**GOAL:** Please give the entries again in full and exactly, without any picture.

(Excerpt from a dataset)
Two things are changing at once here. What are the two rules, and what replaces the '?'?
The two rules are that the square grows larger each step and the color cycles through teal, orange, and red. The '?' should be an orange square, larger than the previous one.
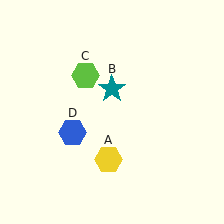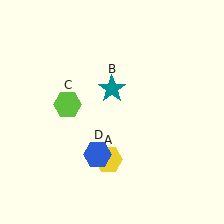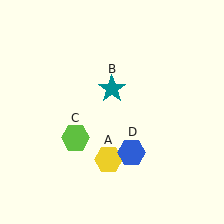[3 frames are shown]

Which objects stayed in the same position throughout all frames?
Yellow hexagon (object A) and teal star (object B) remained stationary.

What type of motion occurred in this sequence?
The lime hexagon (object C), blue hexagon (object D) rotated counterclockwise around the center of the scene.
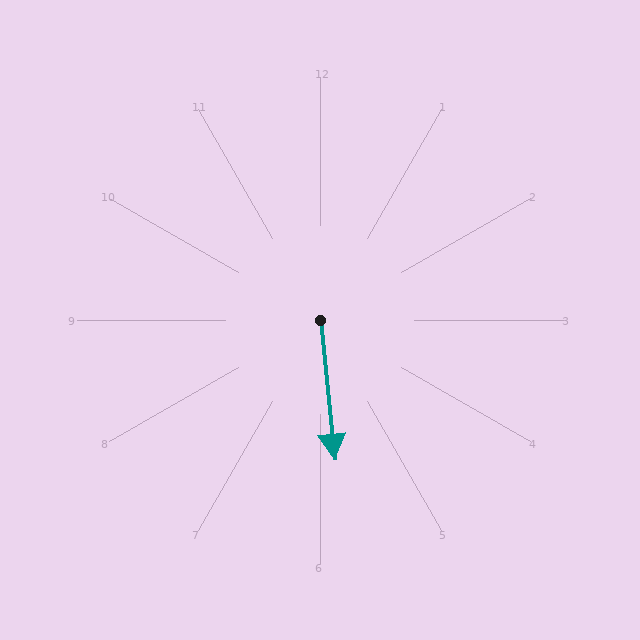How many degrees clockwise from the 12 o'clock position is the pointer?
Approximately 174 degrees.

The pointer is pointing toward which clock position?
Roughly 6 o'clock.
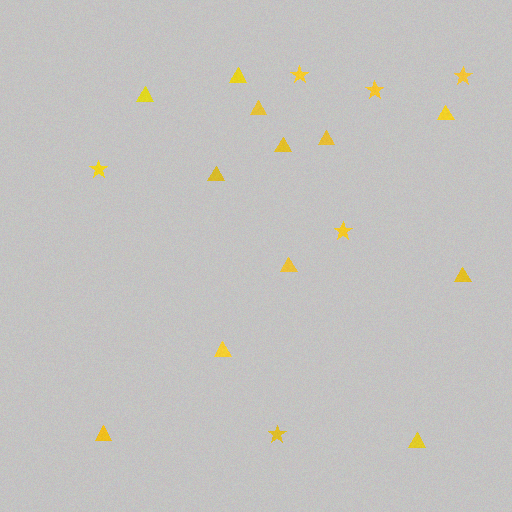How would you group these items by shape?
There are 2 groups: one group of stars (6) and one group of triangles (12).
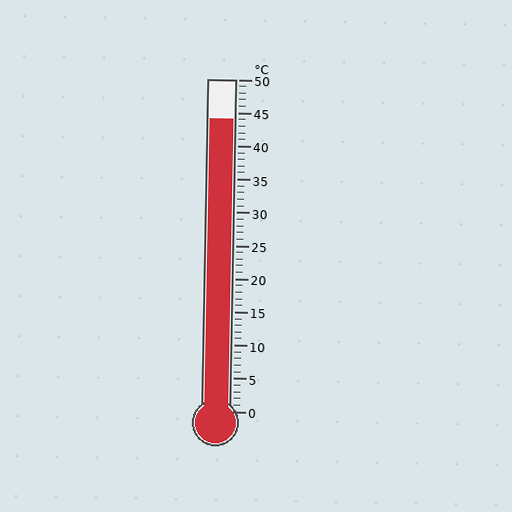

**RESULT OF THIS EXERCISE:**
Two things are changing at once here. What are the two rules, and what replaces the '?'?
The two rules are that the square grows larger each step and the color cycles through teal, orange, and red. The '?' should be an orange square, larger than the previous one.
[3 frames are shown]

Which objects stayed in the same position throughout all frames?
Yellow hexagon (object A) and teal star (object B) remained stationary.

What type of motion occurred in this sequence?
The lime hexagon (object C), blue hexagon (object D) rotated counterclockwise around the center of the scene.
How many degrees clockwise from the 12 o'clock position is the pointer?
Approximately 174 degrees.

The pointer is pointing toward which clock position?
Roughly 6 o'clock.
How would you group these items by shape?
There are 2 groups: one group of stars (6) and one group of triangles (12).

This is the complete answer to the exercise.